A block of data:
"""
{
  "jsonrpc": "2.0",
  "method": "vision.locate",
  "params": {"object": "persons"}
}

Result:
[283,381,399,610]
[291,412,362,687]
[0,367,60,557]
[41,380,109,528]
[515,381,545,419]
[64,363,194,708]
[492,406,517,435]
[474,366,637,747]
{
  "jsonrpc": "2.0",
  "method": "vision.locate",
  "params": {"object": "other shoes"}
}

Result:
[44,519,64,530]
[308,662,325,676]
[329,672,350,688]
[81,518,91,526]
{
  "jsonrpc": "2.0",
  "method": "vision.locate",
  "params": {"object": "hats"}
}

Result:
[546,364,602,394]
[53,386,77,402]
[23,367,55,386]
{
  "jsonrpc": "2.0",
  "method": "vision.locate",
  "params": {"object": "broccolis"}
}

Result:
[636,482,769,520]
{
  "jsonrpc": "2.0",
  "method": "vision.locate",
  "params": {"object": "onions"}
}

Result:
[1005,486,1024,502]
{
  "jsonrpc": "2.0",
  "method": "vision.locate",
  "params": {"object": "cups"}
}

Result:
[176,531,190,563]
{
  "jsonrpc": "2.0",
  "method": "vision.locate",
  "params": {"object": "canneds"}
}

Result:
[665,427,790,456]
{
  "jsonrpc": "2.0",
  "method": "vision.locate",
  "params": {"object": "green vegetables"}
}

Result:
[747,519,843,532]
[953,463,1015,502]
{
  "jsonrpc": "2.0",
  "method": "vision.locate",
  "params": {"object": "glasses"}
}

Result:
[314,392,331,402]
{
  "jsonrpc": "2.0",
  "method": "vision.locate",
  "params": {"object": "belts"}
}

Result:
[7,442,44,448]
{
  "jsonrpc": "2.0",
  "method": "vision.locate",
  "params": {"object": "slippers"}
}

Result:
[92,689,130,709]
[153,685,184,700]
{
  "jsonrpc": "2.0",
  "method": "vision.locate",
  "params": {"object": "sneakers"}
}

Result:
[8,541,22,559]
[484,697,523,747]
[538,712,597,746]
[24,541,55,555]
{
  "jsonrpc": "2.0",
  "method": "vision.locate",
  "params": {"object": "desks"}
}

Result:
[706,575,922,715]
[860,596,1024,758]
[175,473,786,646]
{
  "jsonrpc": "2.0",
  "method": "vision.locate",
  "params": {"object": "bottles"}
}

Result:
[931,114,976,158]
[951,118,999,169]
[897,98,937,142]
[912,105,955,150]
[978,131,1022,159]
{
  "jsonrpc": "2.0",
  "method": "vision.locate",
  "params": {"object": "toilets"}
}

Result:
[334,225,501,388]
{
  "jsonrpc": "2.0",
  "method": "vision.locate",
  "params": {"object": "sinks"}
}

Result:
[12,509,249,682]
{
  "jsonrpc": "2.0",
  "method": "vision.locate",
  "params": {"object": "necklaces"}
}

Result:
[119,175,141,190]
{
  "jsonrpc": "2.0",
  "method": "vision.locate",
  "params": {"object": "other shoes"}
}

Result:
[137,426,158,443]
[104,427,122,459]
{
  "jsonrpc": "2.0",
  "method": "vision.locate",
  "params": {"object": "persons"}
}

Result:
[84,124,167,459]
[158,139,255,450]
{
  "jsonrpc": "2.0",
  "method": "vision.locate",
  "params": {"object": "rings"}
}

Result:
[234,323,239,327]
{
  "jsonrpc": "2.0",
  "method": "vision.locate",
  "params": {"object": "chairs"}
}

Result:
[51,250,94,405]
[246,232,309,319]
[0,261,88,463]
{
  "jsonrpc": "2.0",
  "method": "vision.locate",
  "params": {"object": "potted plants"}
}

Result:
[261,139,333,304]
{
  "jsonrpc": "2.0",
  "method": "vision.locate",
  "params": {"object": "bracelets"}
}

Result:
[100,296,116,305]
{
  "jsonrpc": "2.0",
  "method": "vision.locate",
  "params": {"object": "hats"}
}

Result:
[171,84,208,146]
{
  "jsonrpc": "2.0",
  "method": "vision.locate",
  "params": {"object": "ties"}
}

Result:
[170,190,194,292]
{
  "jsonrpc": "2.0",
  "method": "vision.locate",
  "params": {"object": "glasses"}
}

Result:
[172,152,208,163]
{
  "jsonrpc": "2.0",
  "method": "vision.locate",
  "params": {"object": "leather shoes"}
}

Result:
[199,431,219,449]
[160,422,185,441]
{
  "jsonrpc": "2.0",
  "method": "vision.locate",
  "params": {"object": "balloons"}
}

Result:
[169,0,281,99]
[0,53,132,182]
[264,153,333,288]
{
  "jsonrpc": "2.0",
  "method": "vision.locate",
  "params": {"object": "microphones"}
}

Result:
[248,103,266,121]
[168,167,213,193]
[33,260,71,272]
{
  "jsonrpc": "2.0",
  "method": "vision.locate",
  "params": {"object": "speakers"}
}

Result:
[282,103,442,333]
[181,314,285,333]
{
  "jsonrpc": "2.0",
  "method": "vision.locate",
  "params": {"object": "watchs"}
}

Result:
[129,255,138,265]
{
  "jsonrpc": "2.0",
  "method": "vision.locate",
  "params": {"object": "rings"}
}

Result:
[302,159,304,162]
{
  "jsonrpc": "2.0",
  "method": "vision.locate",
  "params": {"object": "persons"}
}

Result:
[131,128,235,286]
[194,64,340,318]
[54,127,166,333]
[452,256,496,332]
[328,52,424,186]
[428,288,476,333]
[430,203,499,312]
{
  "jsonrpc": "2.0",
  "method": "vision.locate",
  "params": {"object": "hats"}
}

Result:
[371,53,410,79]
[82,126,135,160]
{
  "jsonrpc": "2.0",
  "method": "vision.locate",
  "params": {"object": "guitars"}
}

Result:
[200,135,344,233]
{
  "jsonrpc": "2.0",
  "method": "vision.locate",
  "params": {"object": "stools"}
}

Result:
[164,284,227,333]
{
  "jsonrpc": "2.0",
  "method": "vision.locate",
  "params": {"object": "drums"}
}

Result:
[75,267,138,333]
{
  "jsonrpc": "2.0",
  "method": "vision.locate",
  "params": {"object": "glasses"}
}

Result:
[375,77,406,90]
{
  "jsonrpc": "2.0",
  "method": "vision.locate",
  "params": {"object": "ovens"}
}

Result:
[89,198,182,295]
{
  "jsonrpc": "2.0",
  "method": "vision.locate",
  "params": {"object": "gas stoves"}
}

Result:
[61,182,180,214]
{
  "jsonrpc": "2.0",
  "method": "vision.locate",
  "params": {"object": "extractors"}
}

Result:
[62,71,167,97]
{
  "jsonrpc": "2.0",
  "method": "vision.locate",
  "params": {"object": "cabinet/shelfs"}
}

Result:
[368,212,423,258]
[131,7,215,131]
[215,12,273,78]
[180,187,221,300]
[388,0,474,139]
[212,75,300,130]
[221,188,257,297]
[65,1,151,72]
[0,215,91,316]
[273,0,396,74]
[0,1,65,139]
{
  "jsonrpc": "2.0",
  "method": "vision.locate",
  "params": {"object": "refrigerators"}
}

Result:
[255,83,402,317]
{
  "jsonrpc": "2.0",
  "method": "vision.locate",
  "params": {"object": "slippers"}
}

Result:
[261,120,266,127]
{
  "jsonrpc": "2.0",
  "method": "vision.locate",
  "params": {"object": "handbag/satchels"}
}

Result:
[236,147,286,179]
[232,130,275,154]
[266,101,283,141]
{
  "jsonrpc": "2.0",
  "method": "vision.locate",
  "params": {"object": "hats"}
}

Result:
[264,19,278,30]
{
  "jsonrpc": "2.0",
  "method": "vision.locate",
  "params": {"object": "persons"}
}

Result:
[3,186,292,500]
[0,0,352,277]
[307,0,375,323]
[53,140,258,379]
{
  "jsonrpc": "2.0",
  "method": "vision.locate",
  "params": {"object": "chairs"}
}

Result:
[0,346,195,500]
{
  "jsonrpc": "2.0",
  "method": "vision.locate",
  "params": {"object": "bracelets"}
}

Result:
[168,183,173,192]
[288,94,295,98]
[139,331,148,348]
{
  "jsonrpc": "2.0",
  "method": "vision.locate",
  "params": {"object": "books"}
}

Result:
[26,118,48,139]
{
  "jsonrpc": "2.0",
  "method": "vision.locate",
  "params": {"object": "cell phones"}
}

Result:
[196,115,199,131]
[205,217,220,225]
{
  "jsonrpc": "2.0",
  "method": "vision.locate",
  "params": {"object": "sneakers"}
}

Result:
"""
What the task requires: Express the lines of the material from its first line through the line containing "[176,531,190,563]" as a JSON list of strings, one string per line. Leave out blank lines.

Task solution:
[
  "{",
  "  \"jsonrpc\": \"2.0\",",
  "  \"method\": \"vision.locate\",",
  "  \"params\": {\"object\": \"persons\"}",
  "}",
  "Result:",
  "[283,381,399,610]",
  "[291,412,362,687]",
  "[0,367,60,557]",
  "[41,380,109,528]",
  "[515,381,545,419]",
  "[64,363,194,708]",
  "[492,406,517,435]",
  "[474,366,637,747]",
  "{",
  "  \"jsonrpc\": \"2.0\",",
  "  \"method\": \"vision.locate\",",
  "  \"params\": {\"object\": \"other shoes\"}",
  "}",
  "Result:",
  "[44,519,64,530]",
  "[308,662,325,676]",
  "[329,672,350,688]",
  "[81,518,91,526]",
  "{",
  "  \"jsonrpc\": \"2.0\",",
  "  \"method\": \"vision.locate\",",
  "  \"params\": {\"object\": \"hats\"}",
  "}",
  "Result:",
  "[546,364,602,394]",
  "[53,386,77,402]",
  "[23,367,55,386]",
  "{",
  "  \"jsonrpc\": \"2.0\",",
  "  \"method\": \"vision.locate\",",
  "  \"params\": {\"object\": \"broccolis\"}",
  "}",
  "Result:",
  "[636,482,769,520]",
  "{",
  "  \"jsonrpc\": \"2.0\",",
  "  \"method\": \"vision.locate\",",
  "  \"params\": {\"object\": \"onions\"}",
  "}",
  "Result:",
  "[1005,486,1024,502]",
  "{",
  "  \"jsonrpc\": \"2.0\",",
  "  \"method\": \"vision.locate\",",
  "  \"params\": {\"object\": \"cups\"}",
  "}",
  "Result:",
  "[176,531,190,563]"
]